» Given request
Every line from the one with "Is the lime" through the final line must be written out exactly, and no other line; omit the pictures.

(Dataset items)
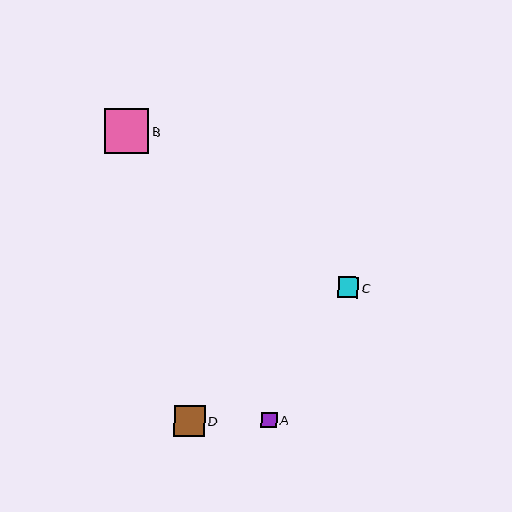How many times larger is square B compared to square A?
Square B is approximately 2.9 times the size of square A.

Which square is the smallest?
Square A is the smallest with a size of approximately 15 pixels.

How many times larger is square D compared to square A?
Square D is approximately 2.0 times the size of square A.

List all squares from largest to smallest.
From largest to smallest: B, D, C, A.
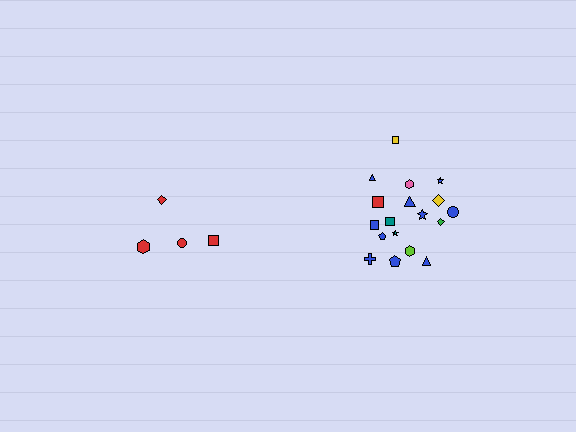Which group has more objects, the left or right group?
The right group.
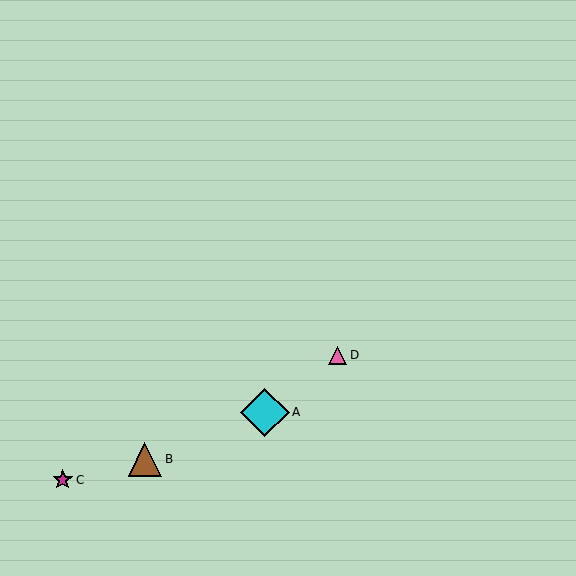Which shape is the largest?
The cyan diamond (labeled A) is the largest.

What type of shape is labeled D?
Shape D is a pink triangle.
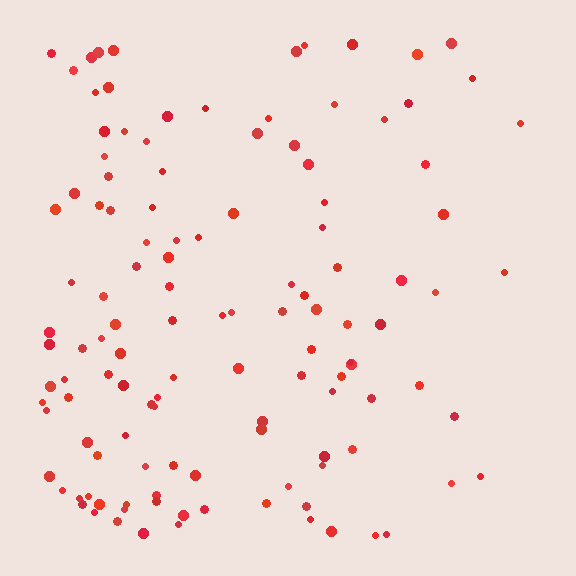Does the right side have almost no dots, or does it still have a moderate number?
Still a moderate number, just noticeably fewer than the left.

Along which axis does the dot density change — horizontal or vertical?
Horizontal.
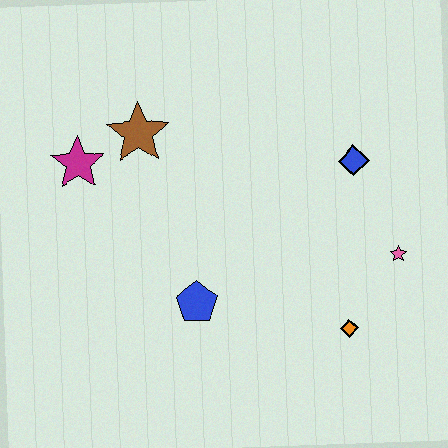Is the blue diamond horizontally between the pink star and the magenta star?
Yes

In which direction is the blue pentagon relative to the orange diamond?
The blue pentagon is to the left of the orange diamond.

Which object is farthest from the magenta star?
The pink star is farthest from the magenta star.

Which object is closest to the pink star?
The orange diamond is closest to the pink star.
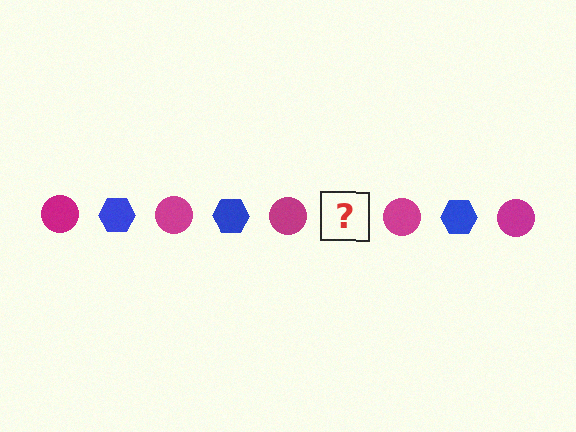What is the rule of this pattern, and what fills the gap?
The rule is that the pattern alternates between magenta circle and blue hexagon. The gap should be filled with a blue hexagon.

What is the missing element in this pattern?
The missing element is a blue hexagon.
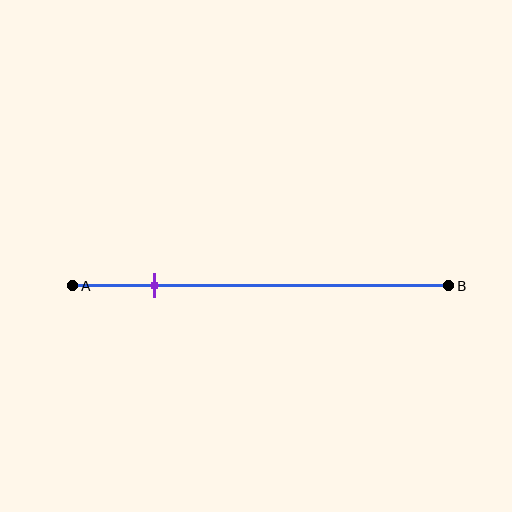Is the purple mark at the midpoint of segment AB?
No, the mark is at about 20% from A, not at the 50% midpoint.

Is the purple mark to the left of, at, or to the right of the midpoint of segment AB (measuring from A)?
The purple mark is to the left of the midpoint of segment AB.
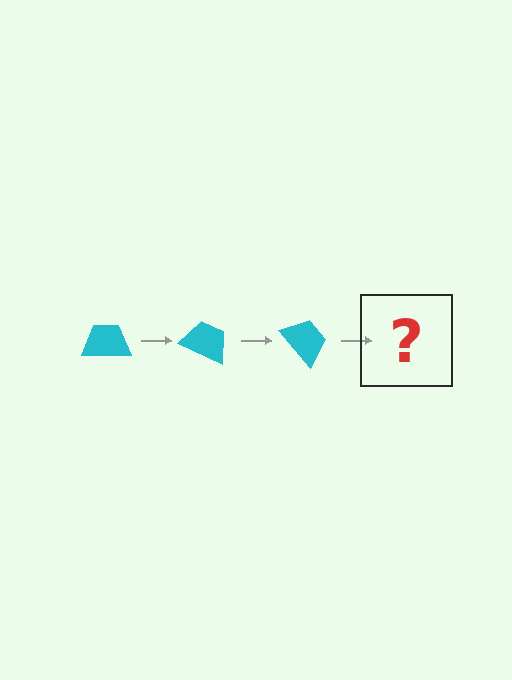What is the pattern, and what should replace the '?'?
The pattern is that the trapezoid rotates 25 degrees clockwise each step. The '?' should be a cyan trapezoid rotated 75 degrees clockwise.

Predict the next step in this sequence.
The next step is a cyan trapezoid rotated 75 degrees clockwise.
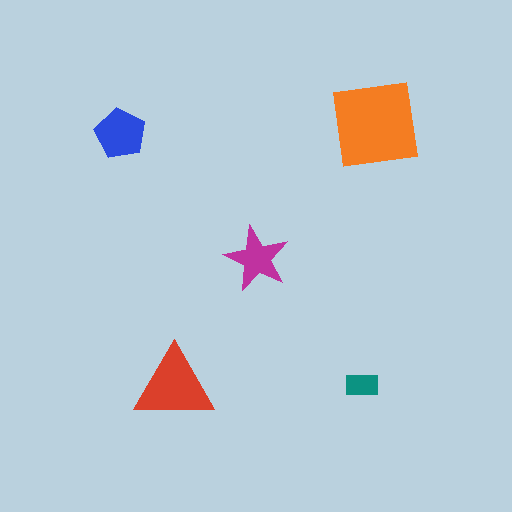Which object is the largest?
The orange square.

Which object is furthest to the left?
The blue pentagon is leftmost.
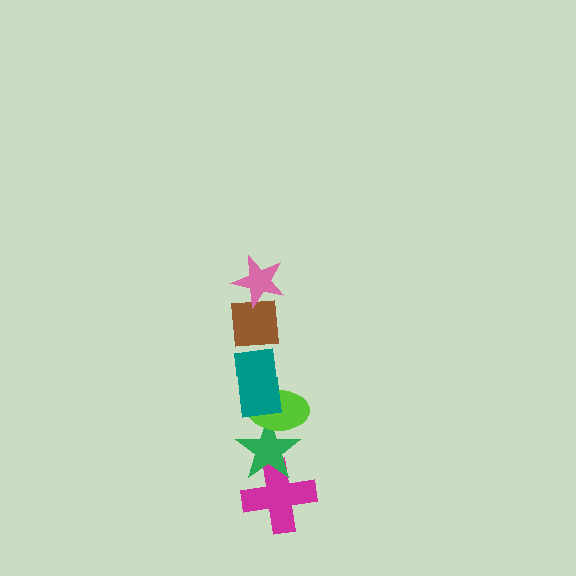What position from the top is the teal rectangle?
The teal rectangle is 3rd from the top.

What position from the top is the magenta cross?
The magenta cross is 6th from the top.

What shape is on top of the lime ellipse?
The teal rectangle is on top of the lime ellipse.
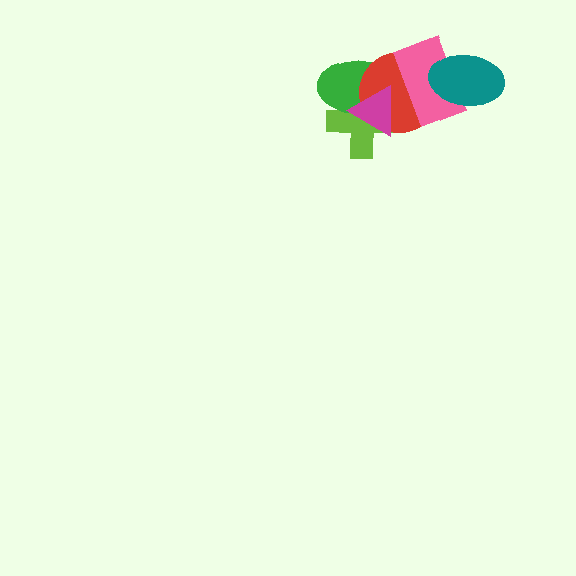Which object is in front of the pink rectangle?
The teal ellipse is in front of the pink rectangle.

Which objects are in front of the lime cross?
3 objects cover part of the lime cross: the green ellipse, the red circle and the magenta triangle.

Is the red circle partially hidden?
Yes, it is partially covered by another shape.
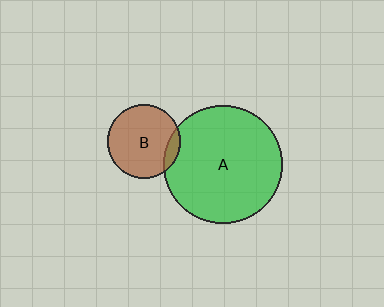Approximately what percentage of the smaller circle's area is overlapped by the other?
Approximately 10%.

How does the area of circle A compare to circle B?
Approximately 2.6 times.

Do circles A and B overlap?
Yes.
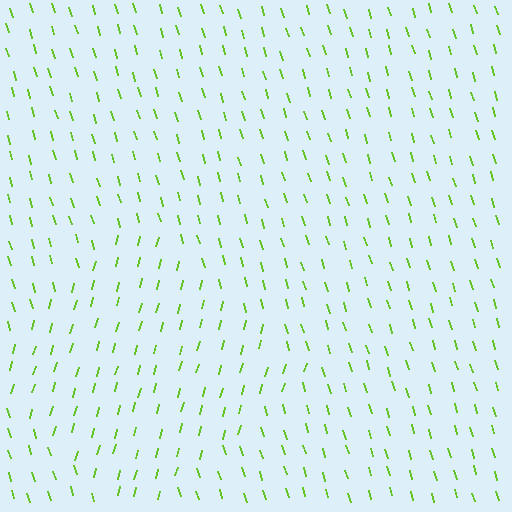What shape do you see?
I see a diamond.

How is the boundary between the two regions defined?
The boundary is defined purely by a change in line orientation (approximately 31 degrees difference). All lines are the same color and thickness.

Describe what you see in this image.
The image is filled with small lime line segments. A diamond region in the image has lines oriented differently from the surrounding lines, creating a visible texture boundary.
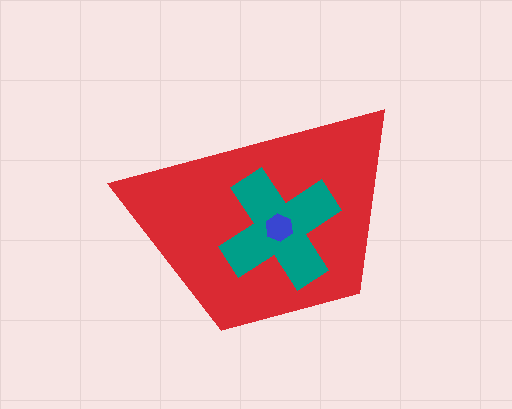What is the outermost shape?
The red trapezoid.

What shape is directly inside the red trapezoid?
The teal cross.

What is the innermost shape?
The blue hexagon.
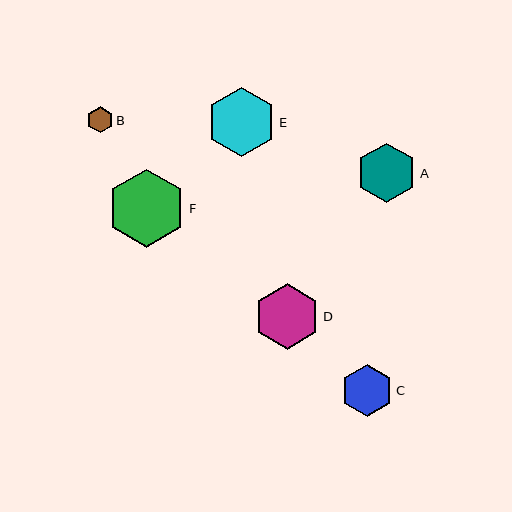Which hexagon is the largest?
Hexagon F is the largest with a size of approximately 78 pixels.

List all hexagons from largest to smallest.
From largest to smallest: F, E, D, A, C, B.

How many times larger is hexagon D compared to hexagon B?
Hexagon D is approximately 2.5 times the size of hexagon B.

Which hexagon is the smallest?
Hexagon B is the smallest with a size of approximately 26 pixels.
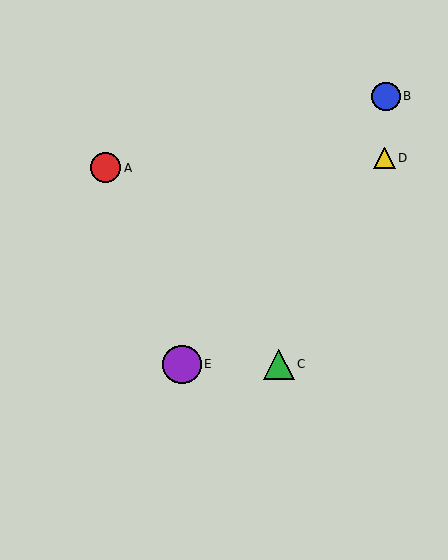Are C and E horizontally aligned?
Yes, both are at y≈365.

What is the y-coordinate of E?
Object E is at y≈365.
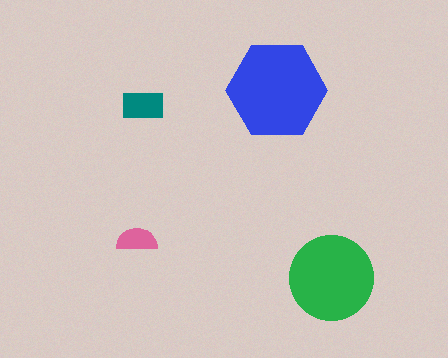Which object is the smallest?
The pink semicircle.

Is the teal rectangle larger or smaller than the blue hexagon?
Smaller.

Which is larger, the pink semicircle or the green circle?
The green circle.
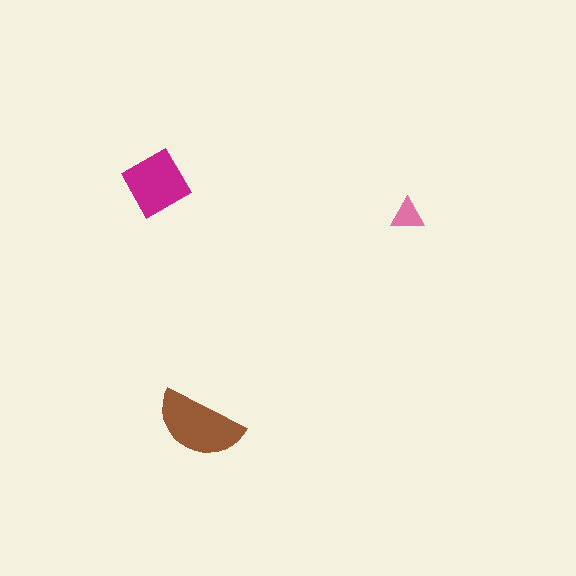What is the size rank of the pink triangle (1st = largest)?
3rd.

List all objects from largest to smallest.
The brown semicircle, the magenta diamond, the pink triangle.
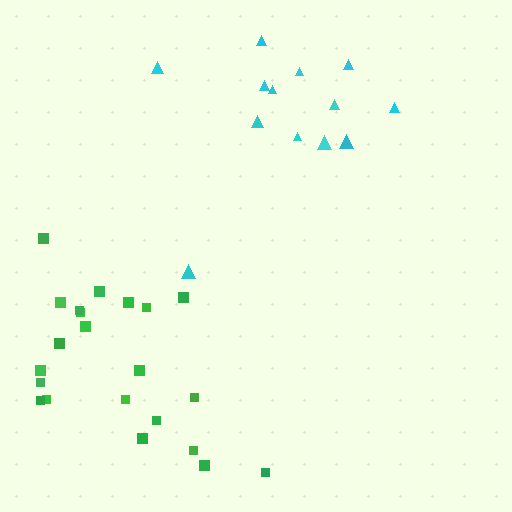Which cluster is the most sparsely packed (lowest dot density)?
Cyan.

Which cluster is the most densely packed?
Green.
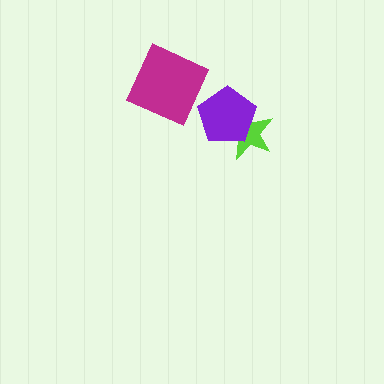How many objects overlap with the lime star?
1 object overlaps with the lime star.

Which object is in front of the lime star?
The purple pentagon is in front of the lime star.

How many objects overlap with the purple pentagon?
1 object overlaps with the purple pentagon.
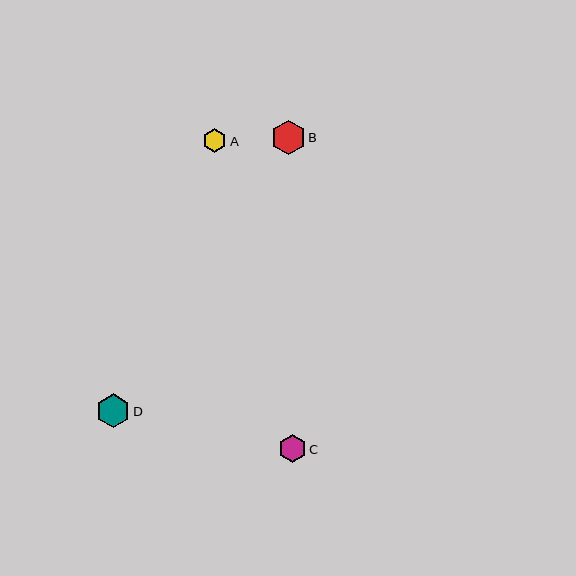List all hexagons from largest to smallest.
From largest to smallest: B, D, C, A.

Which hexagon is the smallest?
Hexagon A is the smallest with a size of approximately 24 pixels.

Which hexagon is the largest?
Hexagon B is the largest with a size of approximately 34 pixels.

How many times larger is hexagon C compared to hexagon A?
Hexagon C is approximately 1.1 times the size of hexagon A.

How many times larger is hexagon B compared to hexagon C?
Hexagon B is approximately 1.2 times the size of hexagon C.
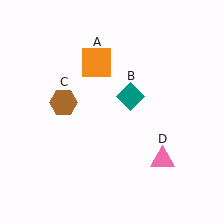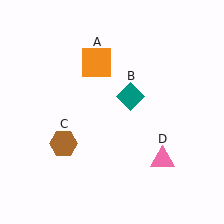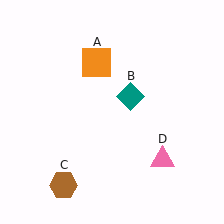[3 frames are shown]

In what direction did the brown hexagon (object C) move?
The brown hexagon (object C) moved down.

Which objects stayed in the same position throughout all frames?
Orange square (object A) and teal diamond (object B) and pink triangle (object D) remained stationary.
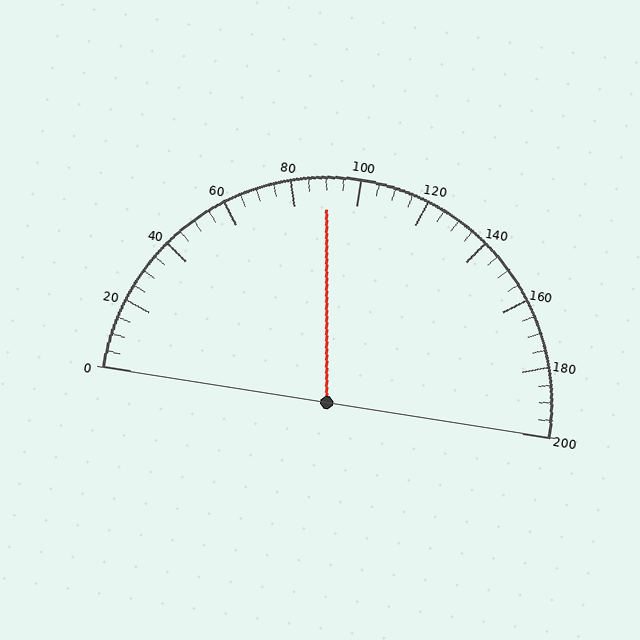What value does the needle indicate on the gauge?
The needle indicates approximately 90.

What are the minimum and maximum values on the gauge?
The gauge ranges from 0 to 200.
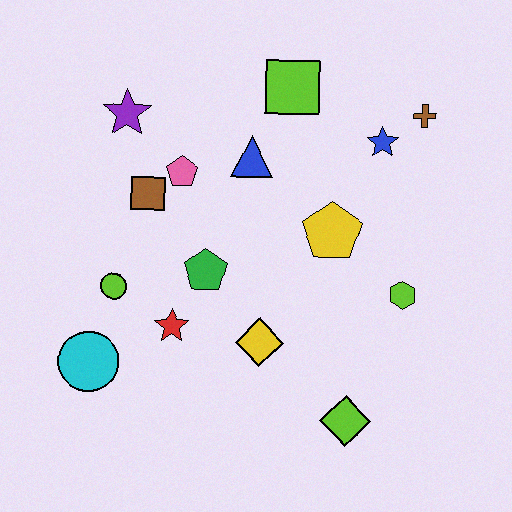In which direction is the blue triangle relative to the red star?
The blue triangle is above the red star.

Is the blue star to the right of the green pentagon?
Yes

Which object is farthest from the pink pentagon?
The lime diamond is farthest from the pink pentagon.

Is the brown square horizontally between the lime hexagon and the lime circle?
Yes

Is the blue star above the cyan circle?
Yes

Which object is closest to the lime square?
The blue triangle is closest to the lime square.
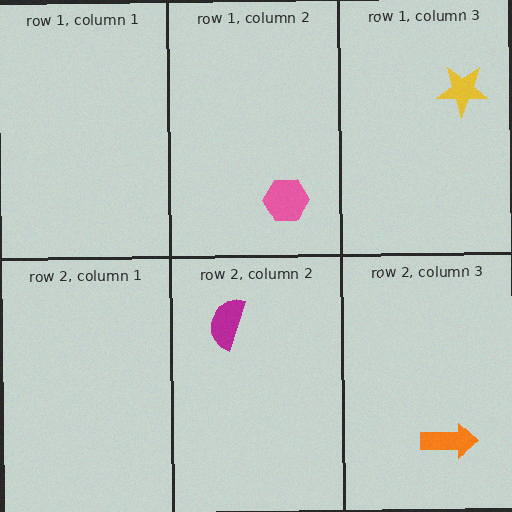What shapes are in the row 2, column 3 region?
The orange arrow.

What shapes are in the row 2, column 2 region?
The magenta semicircle.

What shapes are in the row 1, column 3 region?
The yellow star.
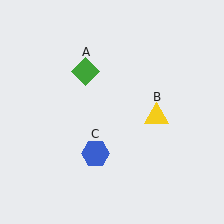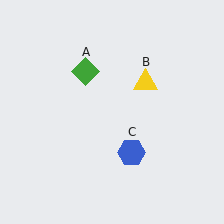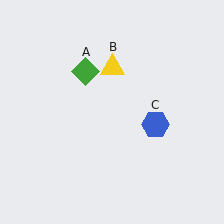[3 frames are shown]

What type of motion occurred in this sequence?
The yellow triangle (object B), blue hexagon (object C) rotated counterclockwise around the center of the scene.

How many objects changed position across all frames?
2 objects changed position: yellow triangle (object B), blue hexagon (object C).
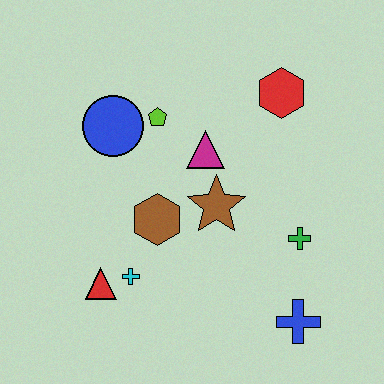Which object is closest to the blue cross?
The green cross is closest to the blue cross.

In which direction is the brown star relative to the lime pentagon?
The brown star is below the lime pentagon.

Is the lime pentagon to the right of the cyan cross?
Yes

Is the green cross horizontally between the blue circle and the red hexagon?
No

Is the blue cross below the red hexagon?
Yes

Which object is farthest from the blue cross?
The blue circle is farthest from the blue cross.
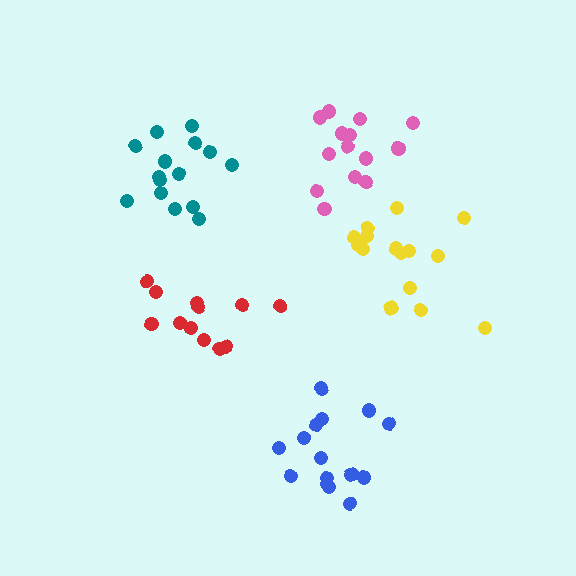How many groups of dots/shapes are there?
There are 5 groups.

» Correct result
Is the lime pentagon to the right of the cyan cross?
Yes

Is the green cross horizontally between the blue circle and the red hexagon?
No

Is the blue cross below the red hexagon?
Yes

Which object is farthest from the blue cross?
The blue circle is farthest from the blue cross.
How many groups of dots/shapes are there?
There are 5 groups.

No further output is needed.